*RECORDS PROVIDED*

.....

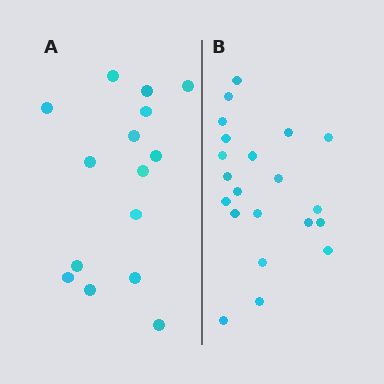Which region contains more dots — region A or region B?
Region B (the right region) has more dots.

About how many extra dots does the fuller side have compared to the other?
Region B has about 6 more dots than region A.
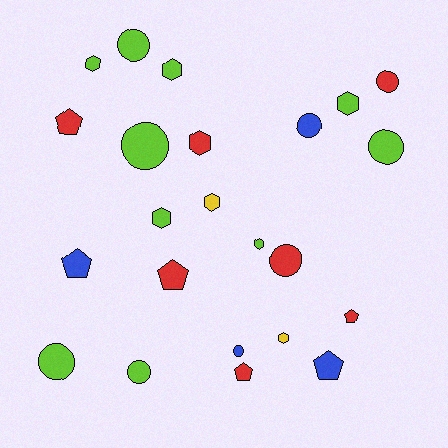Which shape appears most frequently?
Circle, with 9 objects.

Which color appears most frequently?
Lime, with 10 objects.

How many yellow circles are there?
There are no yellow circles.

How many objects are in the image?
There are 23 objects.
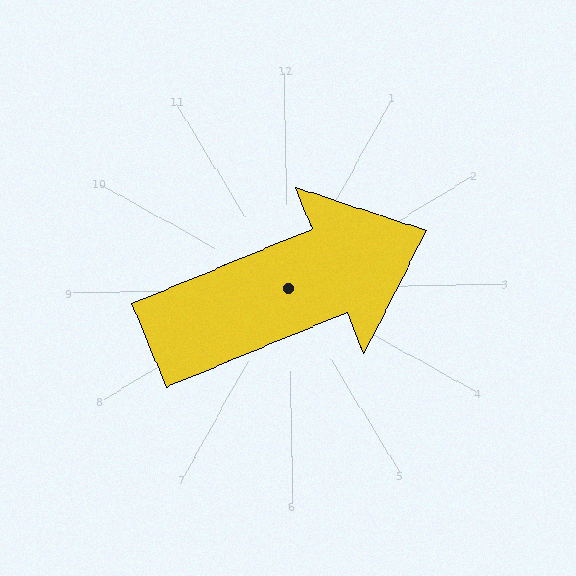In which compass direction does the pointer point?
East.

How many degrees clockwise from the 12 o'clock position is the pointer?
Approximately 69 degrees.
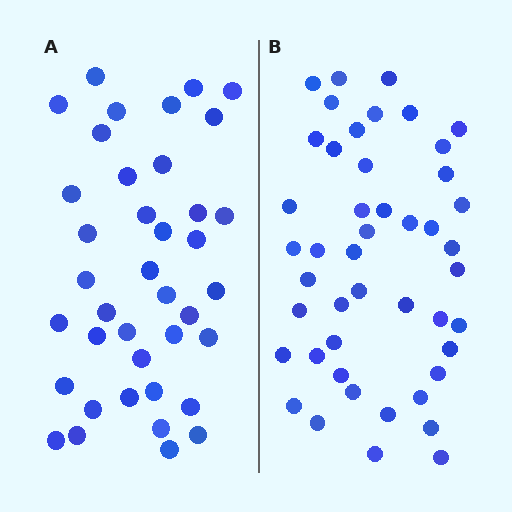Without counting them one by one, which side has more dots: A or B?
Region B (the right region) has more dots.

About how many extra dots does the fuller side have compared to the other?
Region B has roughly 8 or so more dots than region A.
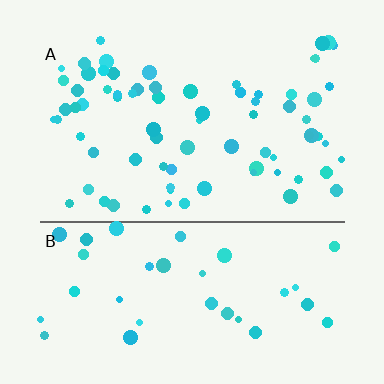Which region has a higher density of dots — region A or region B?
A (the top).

.....

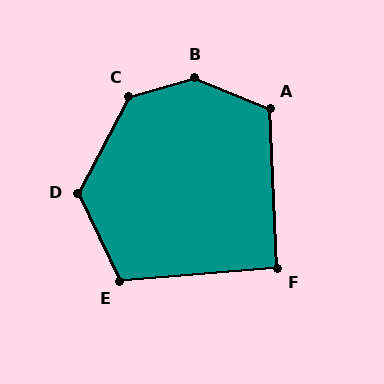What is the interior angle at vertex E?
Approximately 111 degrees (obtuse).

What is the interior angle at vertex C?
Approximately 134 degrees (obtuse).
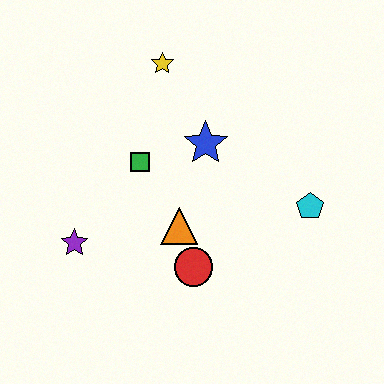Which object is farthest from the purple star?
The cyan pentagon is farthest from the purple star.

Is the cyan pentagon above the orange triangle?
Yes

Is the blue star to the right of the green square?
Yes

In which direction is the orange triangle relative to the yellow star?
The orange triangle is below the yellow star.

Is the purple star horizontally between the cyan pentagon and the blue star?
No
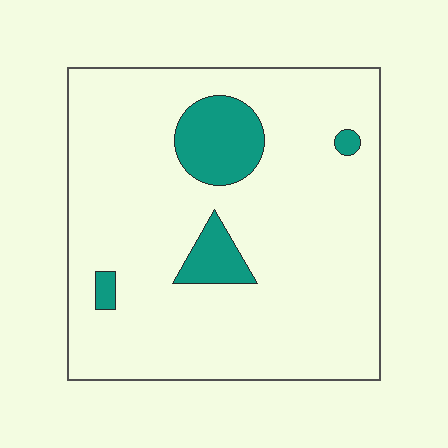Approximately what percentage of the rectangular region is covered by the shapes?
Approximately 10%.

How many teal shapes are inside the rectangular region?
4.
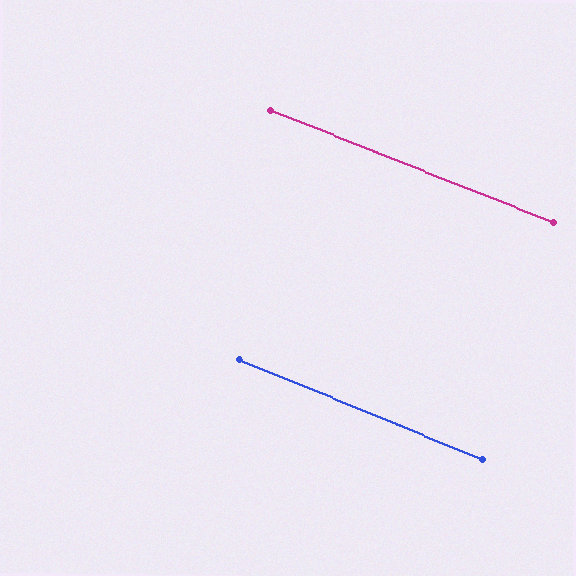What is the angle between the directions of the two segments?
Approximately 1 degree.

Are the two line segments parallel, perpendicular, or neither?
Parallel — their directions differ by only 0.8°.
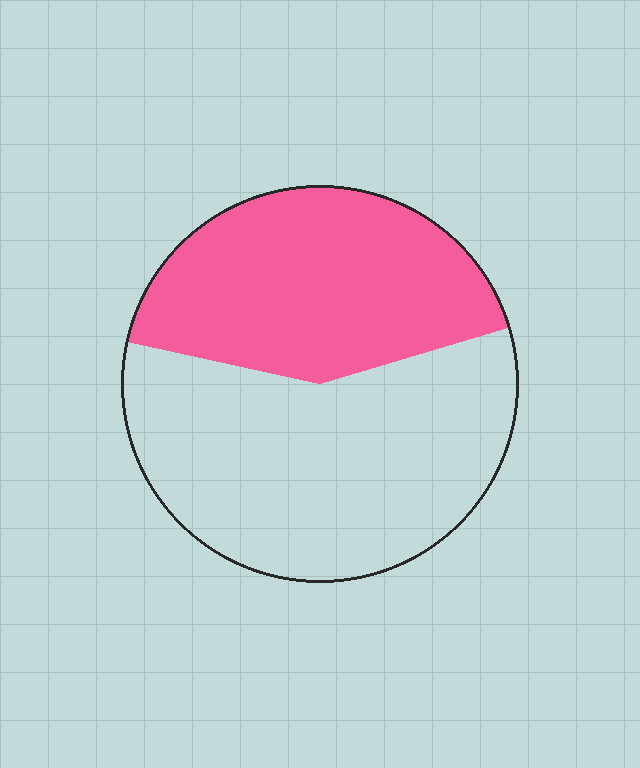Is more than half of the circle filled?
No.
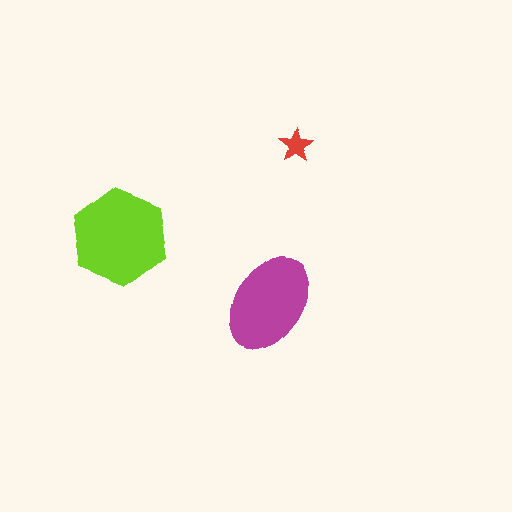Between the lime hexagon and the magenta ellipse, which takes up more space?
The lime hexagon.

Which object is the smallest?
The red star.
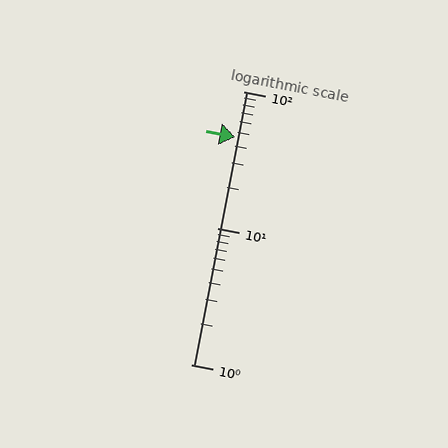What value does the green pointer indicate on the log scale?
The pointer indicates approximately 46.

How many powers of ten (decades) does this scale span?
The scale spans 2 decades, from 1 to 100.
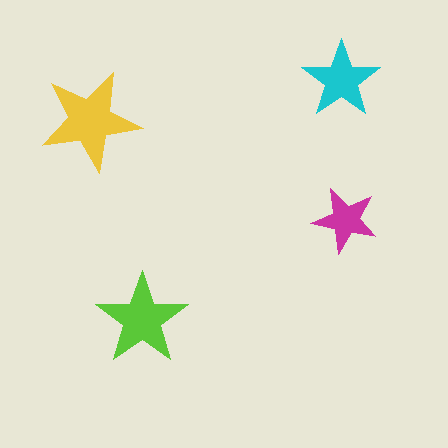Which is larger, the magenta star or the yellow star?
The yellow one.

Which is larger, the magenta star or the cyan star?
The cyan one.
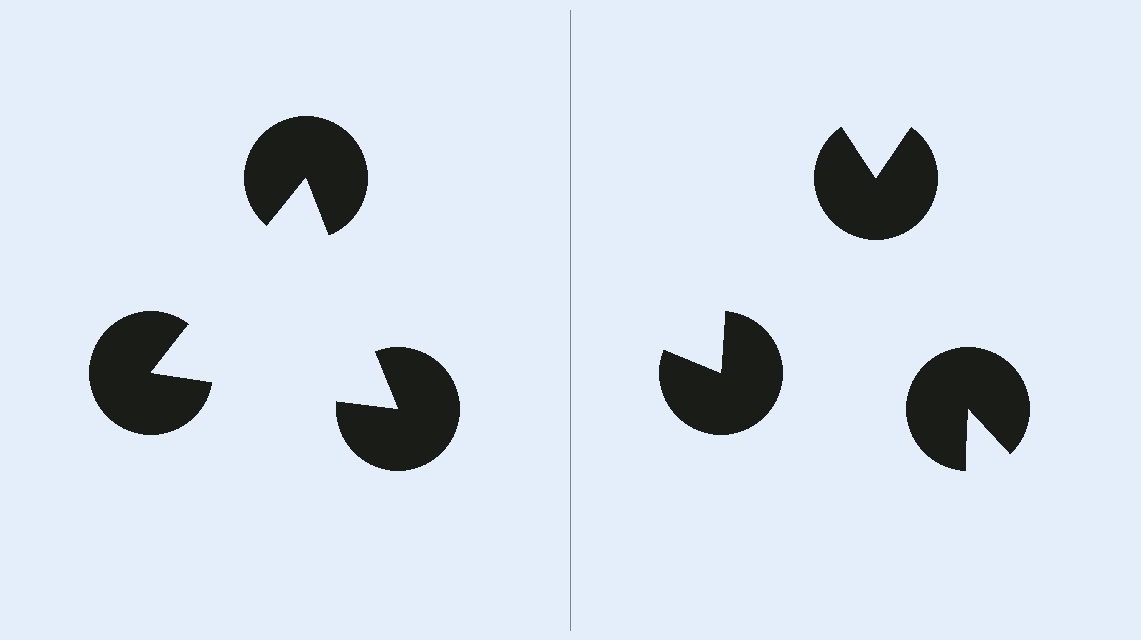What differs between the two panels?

.....

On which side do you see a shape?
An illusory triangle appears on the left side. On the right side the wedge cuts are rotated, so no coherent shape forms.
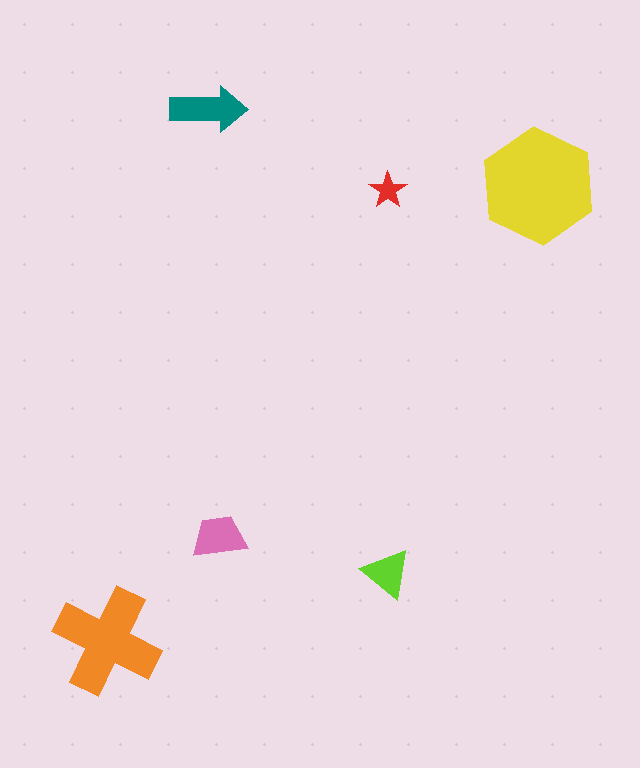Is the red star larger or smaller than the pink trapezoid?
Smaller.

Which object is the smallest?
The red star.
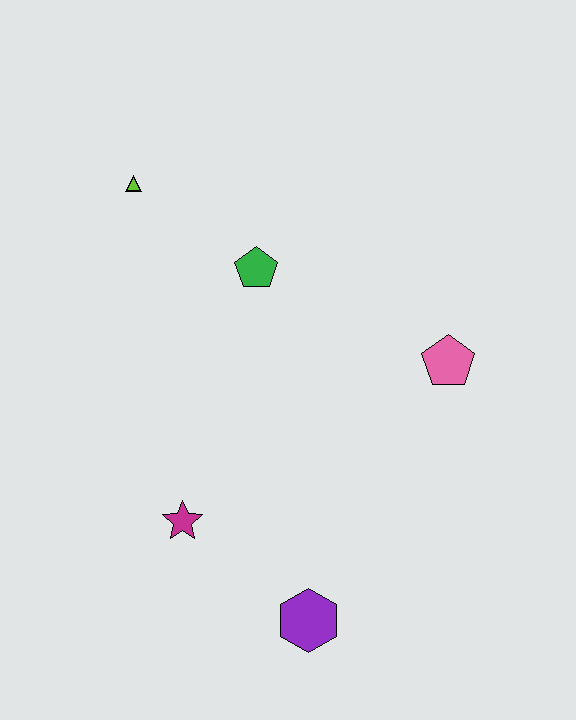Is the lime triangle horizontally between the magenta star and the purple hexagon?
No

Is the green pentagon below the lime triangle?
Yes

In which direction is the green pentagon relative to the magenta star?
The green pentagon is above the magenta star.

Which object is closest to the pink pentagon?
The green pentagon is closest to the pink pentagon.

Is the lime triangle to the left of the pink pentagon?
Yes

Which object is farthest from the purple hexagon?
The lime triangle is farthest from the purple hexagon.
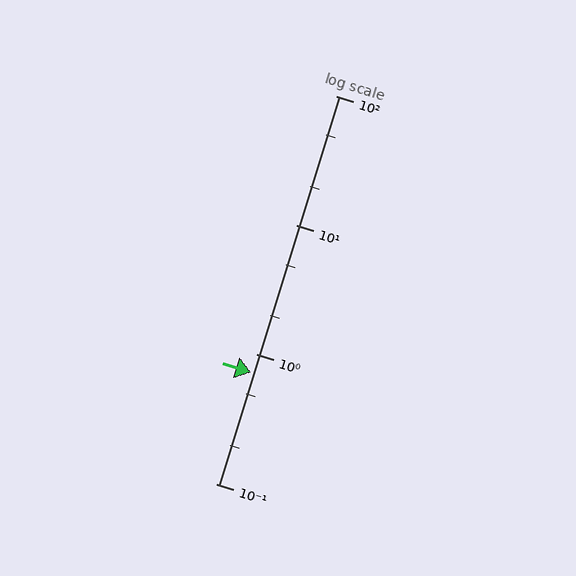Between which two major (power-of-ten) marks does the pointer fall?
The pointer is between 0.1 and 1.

.....

*EXERCISE GOAL*
In the listing above, find the line with "How many powers" and the line with "What differs between the two panels?". Copy exactly those two and every line between, without the pictures.

*THE OUTPUT*
How many powers of ten (decades) does this scale span?
The scale spans 2 decades, from 1 to 100.
Which is larger, the magenta star or the yellow star?
The yellow one.

Which is larger, the magenta star or the cyan star?
The cyan one.
What differs between the two panels?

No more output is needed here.